ITEMS >>
** Start **
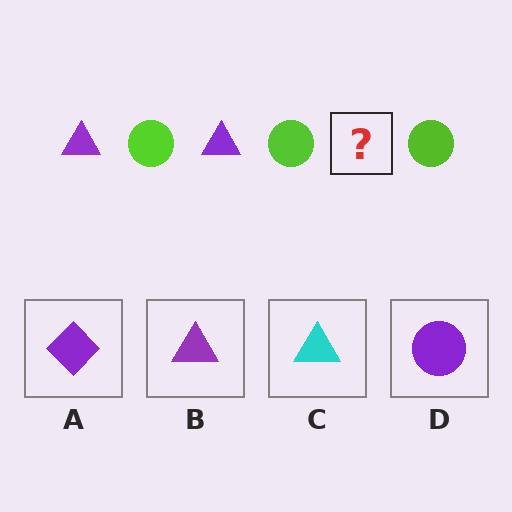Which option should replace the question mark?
Option B.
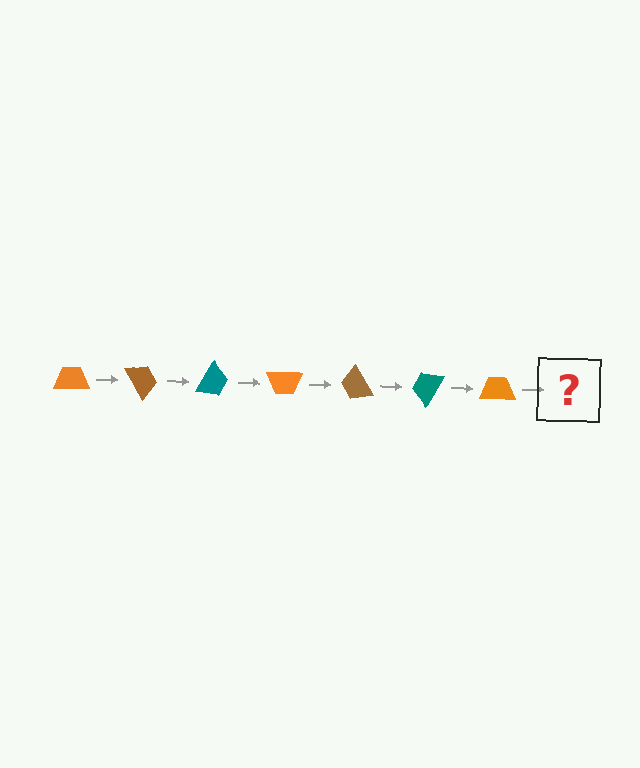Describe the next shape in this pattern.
It should be a brown trapezoid, rotated 420 degrees clockwise from the start.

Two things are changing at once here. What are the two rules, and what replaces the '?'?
The two rules are that it rotates 60 degrees clockwise each step and the color cycles through orange, brown, and teal. The '?' should be a brown trapezoid, rotated 420 degrees clockwise from the start.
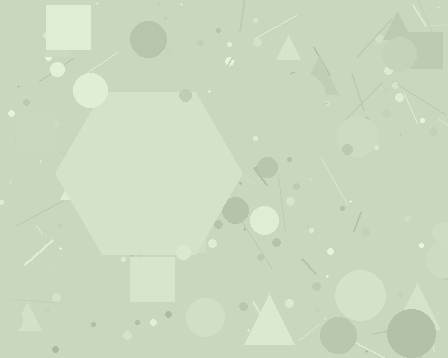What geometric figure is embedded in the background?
** End **
WHAT THE EXERCISE ASKS >> Copy out exactly the lines from the one with "Two things are" through the end of the listing, both ends included, omitting any picture.

COMPLETE OUTPUT >>
Two things are changing at once here. What are the two rules, and what replaces the '?'?
The two rules are that it rotates 60 degrees clockwise each step and the color cycles through orange, brown, and teal. The '?' should be a brown trapezoid, rotated 420 degrees clockwise from the start.
What geometric figure is embedded in the background?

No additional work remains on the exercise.